**PROBLEM TO WORK ON:** Only the lines from the one with "How many curves do the dots suggest?" to the last line belong in your answer; write them out exactly and drop the pictures.

**RECORDS PROVIDED:**
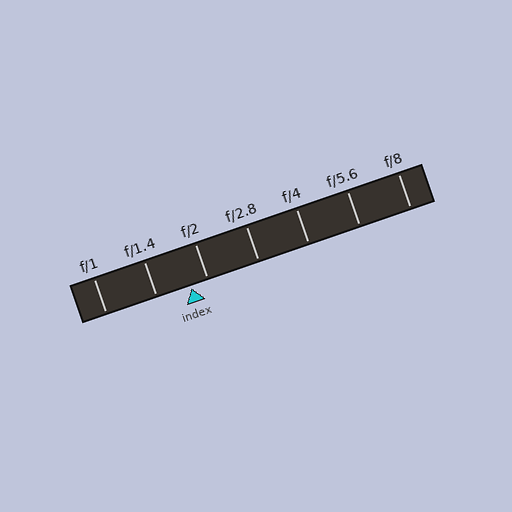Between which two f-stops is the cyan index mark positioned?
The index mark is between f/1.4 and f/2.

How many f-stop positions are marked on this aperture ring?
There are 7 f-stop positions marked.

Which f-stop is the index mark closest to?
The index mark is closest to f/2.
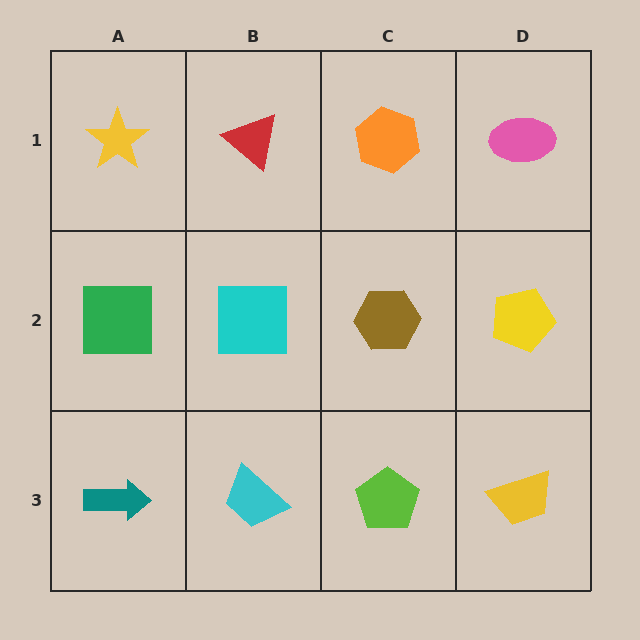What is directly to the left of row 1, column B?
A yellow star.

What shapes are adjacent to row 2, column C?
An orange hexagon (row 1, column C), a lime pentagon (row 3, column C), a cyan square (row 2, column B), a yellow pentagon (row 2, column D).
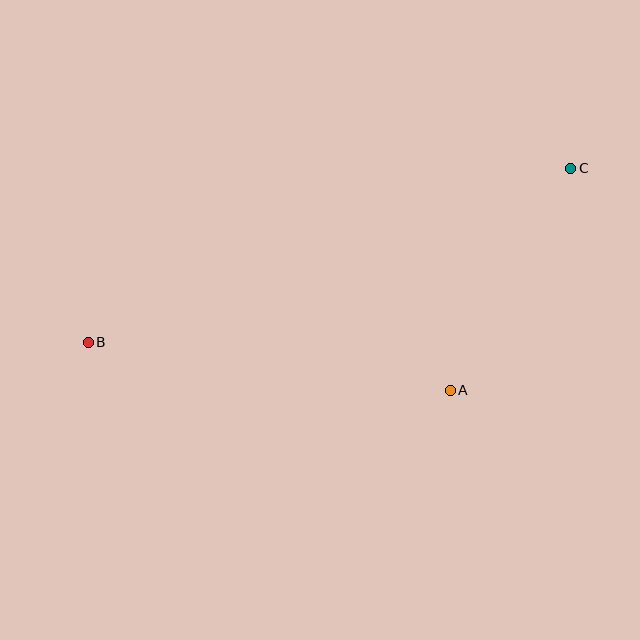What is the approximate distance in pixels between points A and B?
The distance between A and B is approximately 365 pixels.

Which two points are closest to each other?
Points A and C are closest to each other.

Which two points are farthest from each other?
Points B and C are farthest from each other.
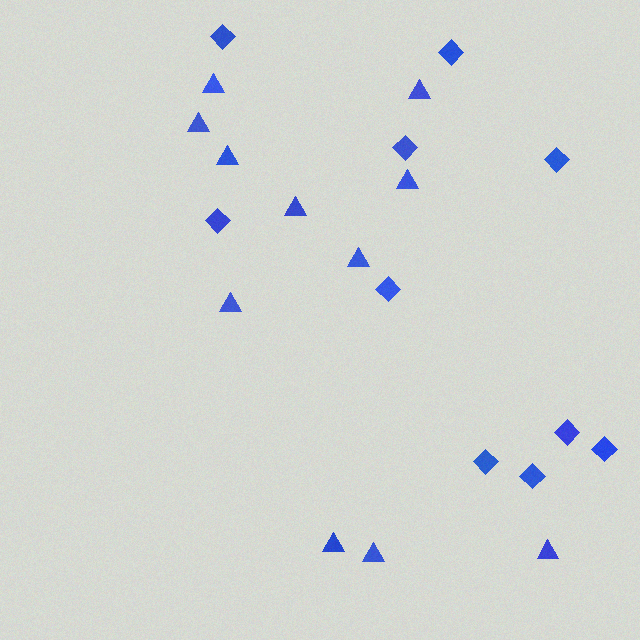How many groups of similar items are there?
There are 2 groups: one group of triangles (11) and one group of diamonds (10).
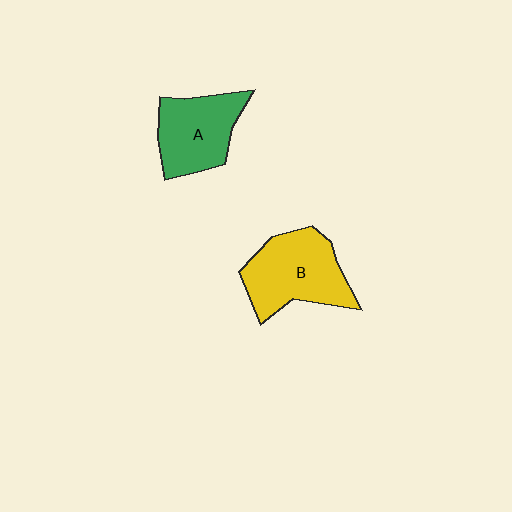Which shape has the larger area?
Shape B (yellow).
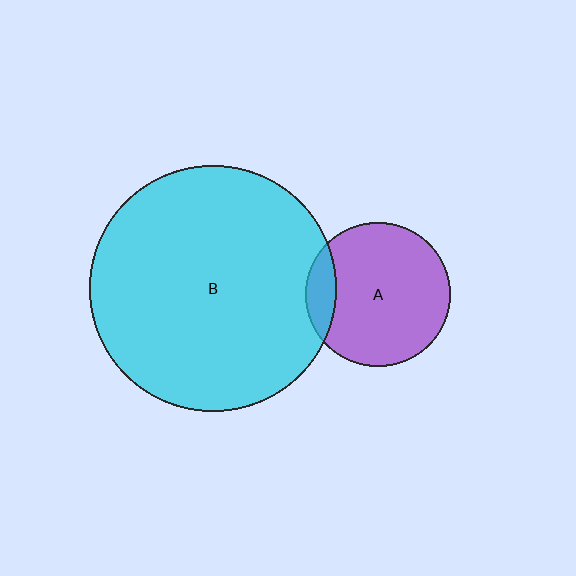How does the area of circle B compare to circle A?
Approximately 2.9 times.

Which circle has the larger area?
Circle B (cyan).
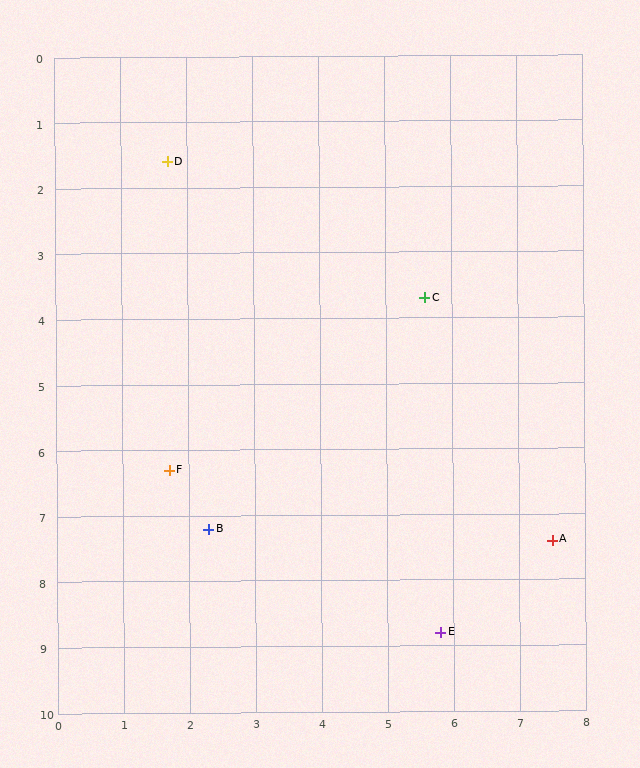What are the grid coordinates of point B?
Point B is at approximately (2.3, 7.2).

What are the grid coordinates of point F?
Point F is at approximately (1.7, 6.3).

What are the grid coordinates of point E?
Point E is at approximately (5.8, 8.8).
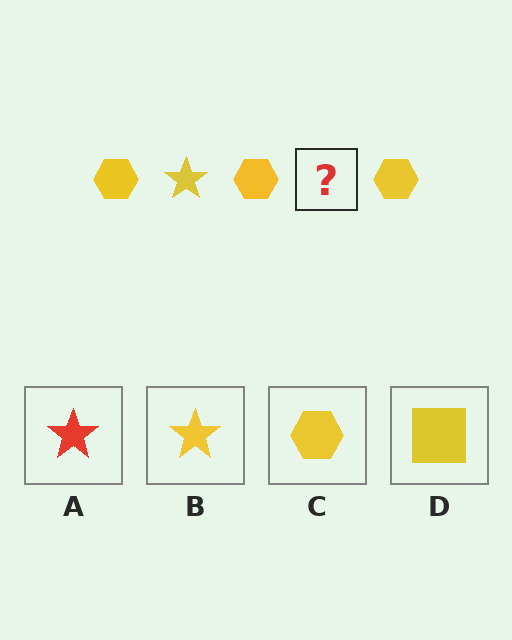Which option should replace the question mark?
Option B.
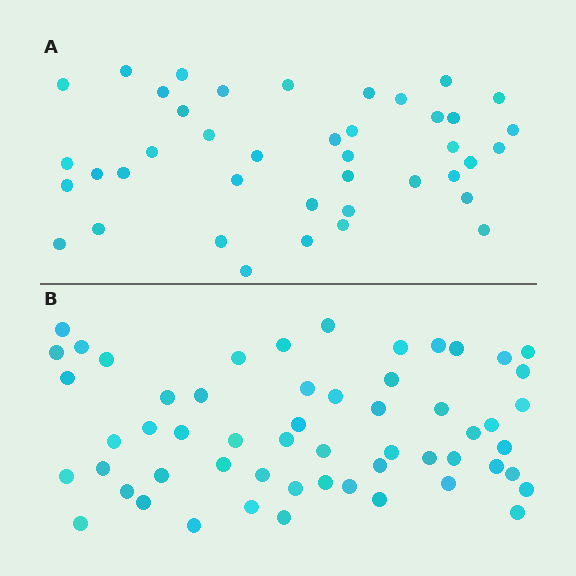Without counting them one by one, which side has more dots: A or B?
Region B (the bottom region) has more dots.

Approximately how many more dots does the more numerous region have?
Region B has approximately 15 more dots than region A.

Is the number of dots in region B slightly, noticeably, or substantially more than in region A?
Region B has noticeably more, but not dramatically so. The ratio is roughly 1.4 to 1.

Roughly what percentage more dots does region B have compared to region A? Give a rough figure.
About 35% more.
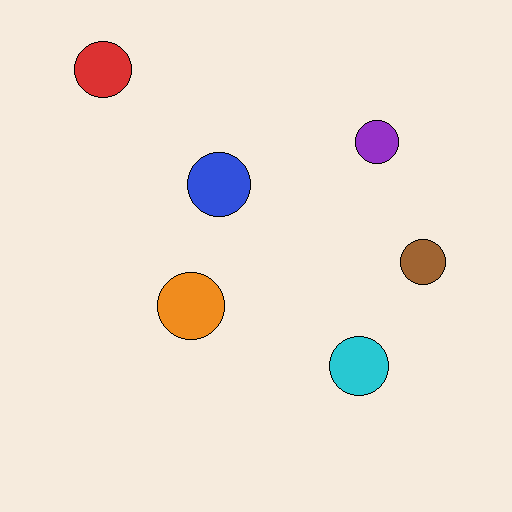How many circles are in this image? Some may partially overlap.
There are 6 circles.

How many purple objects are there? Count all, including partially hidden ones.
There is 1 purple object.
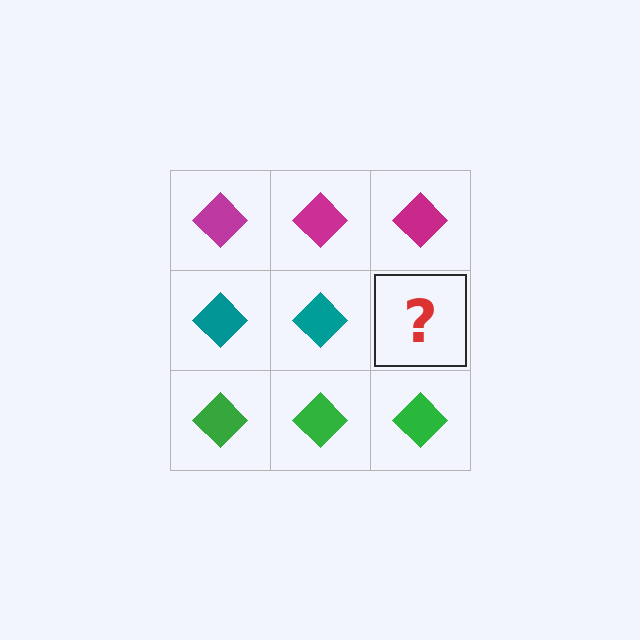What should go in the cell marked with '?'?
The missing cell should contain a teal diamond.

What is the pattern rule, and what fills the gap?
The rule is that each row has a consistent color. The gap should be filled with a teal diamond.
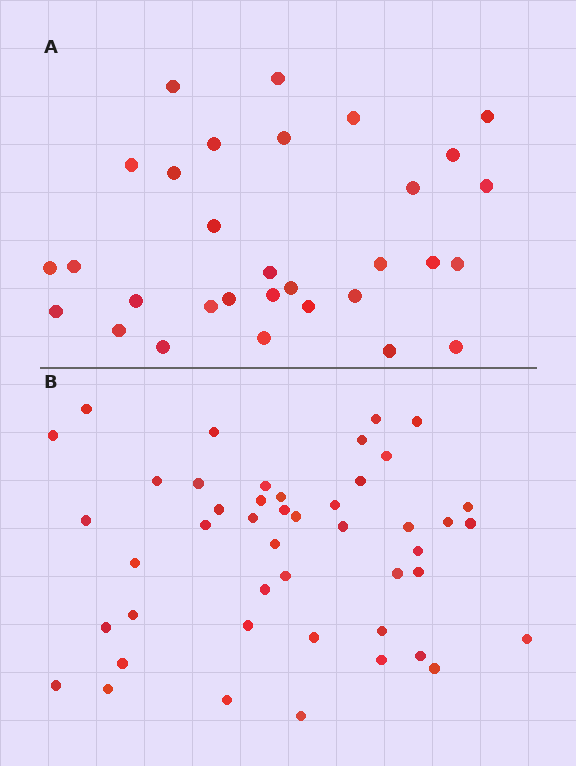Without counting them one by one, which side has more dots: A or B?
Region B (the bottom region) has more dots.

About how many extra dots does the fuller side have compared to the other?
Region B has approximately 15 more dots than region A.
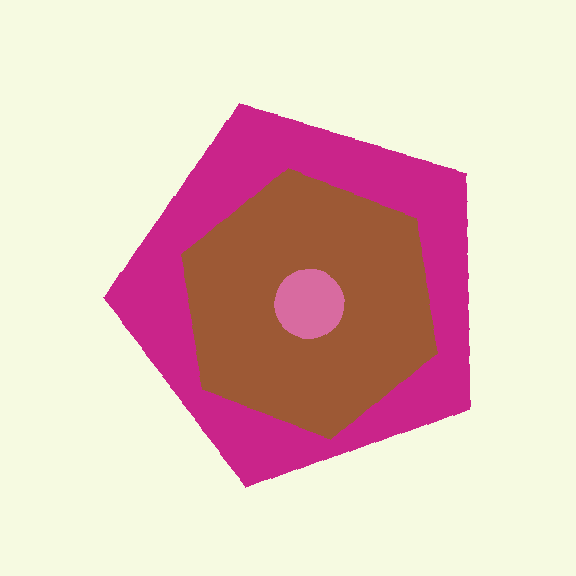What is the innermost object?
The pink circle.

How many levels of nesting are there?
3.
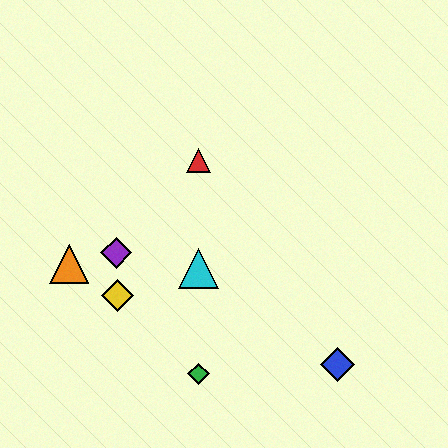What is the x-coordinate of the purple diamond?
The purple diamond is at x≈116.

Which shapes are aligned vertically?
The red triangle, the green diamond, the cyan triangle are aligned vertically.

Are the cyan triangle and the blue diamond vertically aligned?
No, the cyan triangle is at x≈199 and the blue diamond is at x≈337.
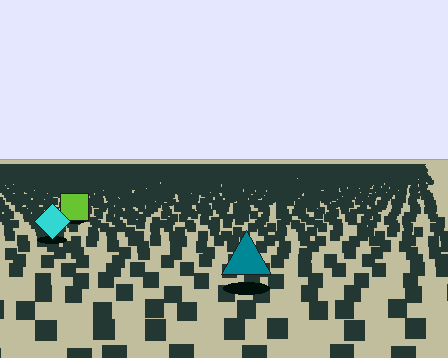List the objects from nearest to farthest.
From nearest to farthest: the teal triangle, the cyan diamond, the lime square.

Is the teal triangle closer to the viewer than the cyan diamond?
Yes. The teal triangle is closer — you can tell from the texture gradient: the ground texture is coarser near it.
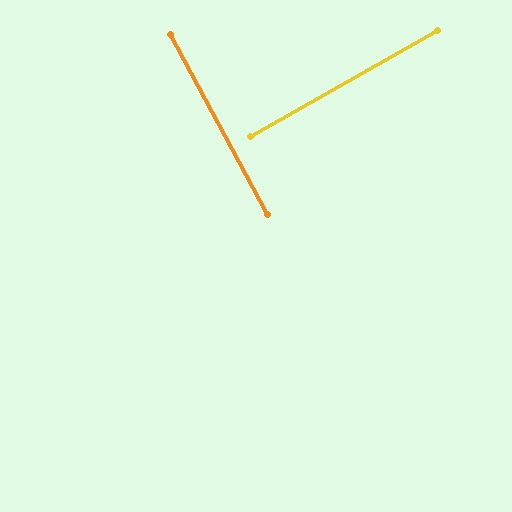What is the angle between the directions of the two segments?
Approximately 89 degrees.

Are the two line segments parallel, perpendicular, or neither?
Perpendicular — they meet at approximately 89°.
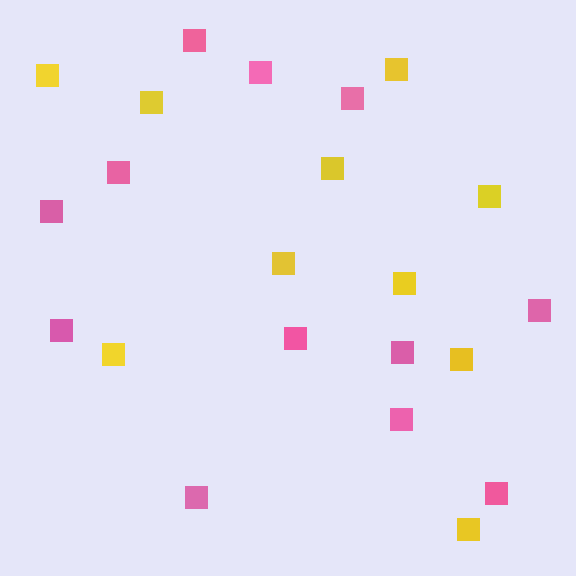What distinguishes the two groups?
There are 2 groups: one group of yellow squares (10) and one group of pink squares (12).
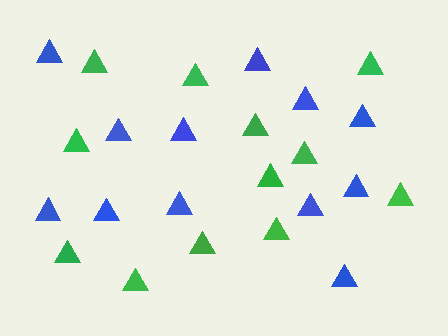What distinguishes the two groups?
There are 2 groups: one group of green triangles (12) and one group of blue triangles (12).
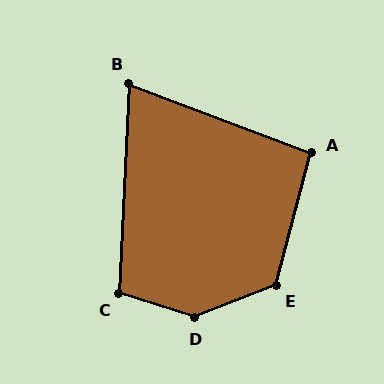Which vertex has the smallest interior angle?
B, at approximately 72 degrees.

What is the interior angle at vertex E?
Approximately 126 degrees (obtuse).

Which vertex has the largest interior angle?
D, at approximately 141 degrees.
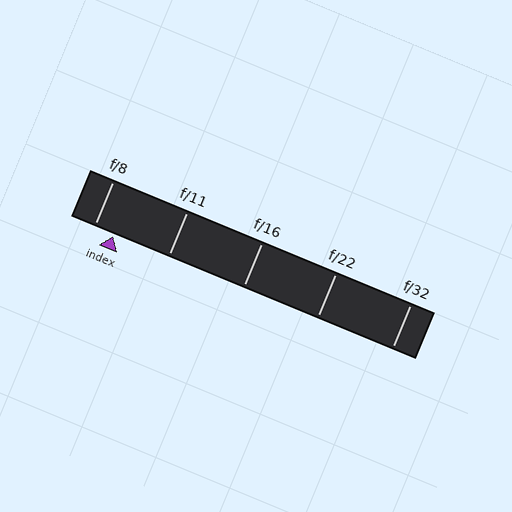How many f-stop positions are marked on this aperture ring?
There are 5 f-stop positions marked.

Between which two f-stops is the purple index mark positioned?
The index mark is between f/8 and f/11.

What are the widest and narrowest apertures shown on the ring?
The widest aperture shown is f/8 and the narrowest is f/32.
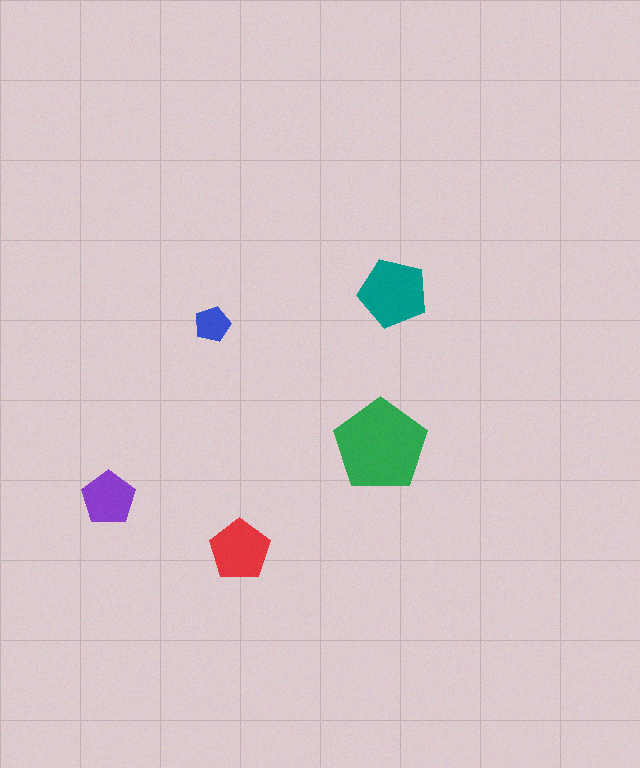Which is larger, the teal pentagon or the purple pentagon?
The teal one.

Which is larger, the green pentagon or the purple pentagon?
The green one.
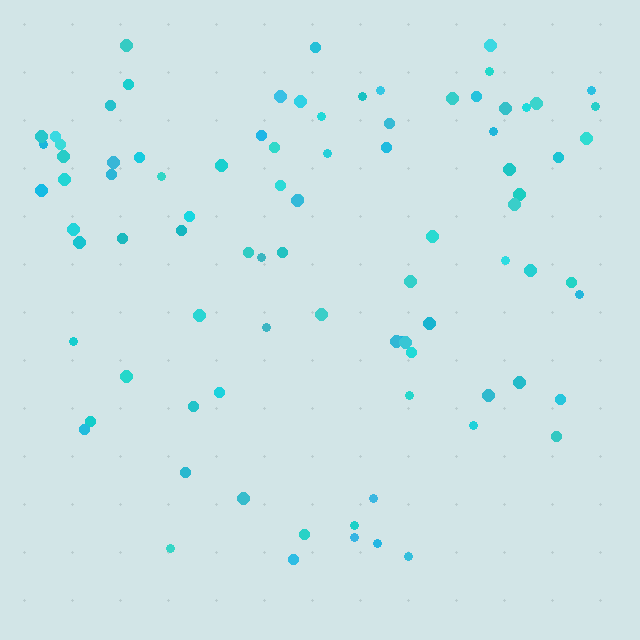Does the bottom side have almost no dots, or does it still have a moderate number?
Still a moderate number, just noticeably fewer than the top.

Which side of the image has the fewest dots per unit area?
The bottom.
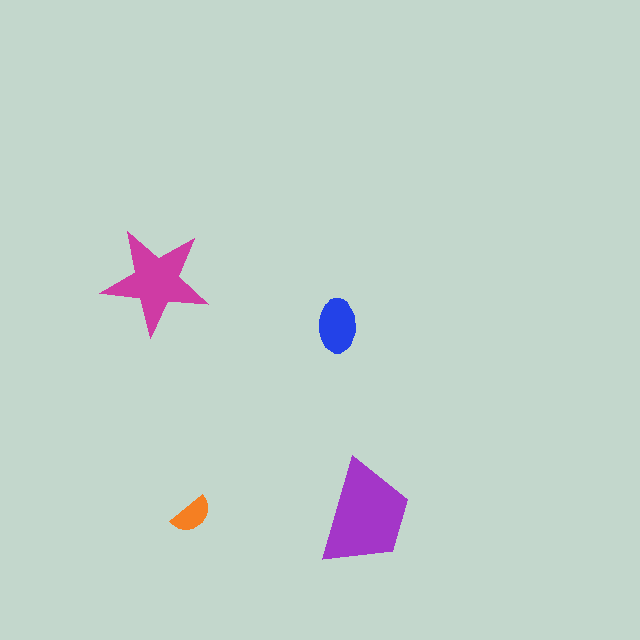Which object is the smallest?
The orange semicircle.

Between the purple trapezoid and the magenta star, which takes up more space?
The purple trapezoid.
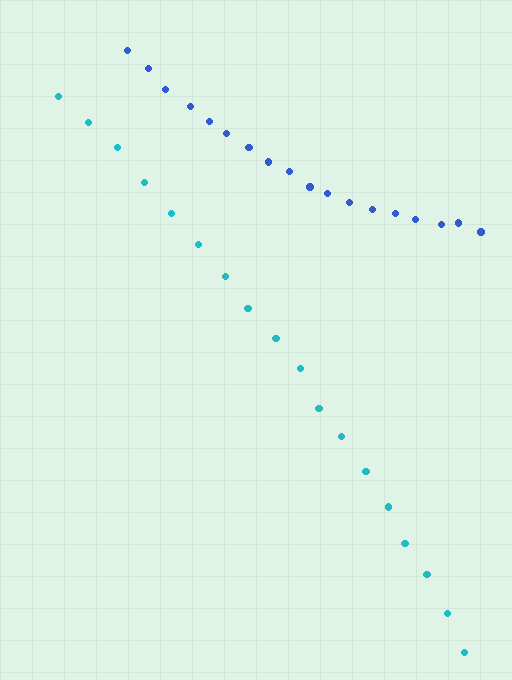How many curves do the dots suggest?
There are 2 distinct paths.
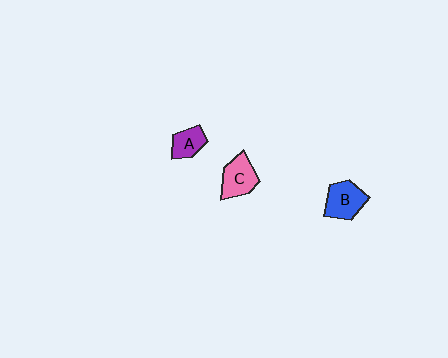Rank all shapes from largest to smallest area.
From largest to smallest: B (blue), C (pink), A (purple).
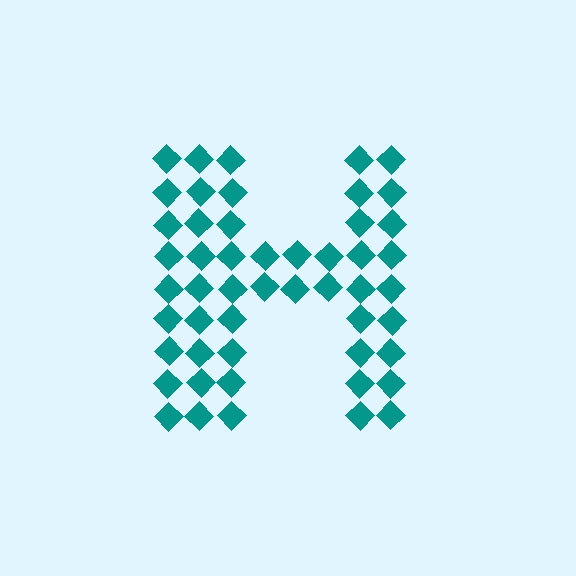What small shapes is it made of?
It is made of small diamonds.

**RESULT:**
How many curves do the dots suggest?
There are 2 distinct paths.
Rank all shapes from largest to smallest area.
From largest to smallest: B (blue), C (pink), A (purple).
What small shapes is it made of?
It is made of small diamonds.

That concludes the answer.